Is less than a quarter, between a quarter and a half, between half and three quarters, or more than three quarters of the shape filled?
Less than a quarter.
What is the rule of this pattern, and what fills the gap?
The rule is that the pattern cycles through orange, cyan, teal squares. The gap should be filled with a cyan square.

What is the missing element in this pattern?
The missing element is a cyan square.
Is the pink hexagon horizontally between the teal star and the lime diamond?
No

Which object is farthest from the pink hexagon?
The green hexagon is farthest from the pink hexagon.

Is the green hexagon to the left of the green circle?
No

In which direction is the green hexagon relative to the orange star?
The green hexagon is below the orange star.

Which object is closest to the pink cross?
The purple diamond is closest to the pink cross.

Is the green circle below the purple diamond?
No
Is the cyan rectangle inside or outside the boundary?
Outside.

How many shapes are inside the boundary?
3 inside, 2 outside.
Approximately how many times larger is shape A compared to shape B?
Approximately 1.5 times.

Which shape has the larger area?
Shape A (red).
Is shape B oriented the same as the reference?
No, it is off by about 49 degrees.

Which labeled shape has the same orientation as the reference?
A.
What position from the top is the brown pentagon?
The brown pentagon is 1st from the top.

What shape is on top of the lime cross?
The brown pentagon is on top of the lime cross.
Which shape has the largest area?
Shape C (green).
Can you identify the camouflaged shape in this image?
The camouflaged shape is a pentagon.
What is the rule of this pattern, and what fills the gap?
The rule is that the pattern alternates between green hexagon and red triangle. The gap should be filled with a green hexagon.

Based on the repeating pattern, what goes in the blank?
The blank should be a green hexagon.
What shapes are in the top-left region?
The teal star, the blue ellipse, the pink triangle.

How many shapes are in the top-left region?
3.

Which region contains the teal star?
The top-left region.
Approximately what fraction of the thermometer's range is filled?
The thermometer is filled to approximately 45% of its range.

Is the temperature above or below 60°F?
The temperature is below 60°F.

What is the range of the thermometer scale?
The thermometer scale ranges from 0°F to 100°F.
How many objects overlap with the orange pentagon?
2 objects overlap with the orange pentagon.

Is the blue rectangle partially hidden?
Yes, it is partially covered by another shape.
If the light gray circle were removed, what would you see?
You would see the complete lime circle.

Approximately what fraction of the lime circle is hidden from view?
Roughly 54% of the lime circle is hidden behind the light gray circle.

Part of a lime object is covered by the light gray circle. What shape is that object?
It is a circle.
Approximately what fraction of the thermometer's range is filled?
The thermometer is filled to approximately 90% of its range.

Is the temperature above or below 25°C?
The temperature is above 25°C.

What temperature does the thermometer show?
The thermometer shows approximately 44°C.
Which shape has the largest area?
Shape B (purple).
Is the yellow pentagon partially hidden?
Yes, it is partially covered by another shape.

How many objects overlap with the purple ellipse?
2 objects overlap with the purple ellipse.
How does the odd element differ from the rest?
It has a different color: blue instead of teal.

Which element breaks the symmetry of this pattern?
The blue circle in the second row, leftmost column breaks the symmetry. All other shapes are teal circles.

* * * *

**DESCRIPTION OF THE TASK**
Go back to the data above and please quote exactly, and only, the lines from the line with "Is the temperature above or below 25°C?" through its last line.

**ANSWER TO THIS TASK**
Is the temperature above or below 25°C?
The temperature is above 25°C.

What temperature does the thermometer show?
The thermometer shows approximately 44°C.
Which shape has the largest area?
Shape B (purple).
Is the yellow pentagon partially hidden?
Yes, it is partially covered by another shape.

How many objects overlap with the purple ellipse?
2 objects overlap with the purple ellipse.
How does the odd element differ from the rest?
It has a different color: blue instead of teal.

Which element breaks the symmetry of this pattern?
The blue circle in the second row, leftmost column breaks the symmetry. All other shapes are teal circles.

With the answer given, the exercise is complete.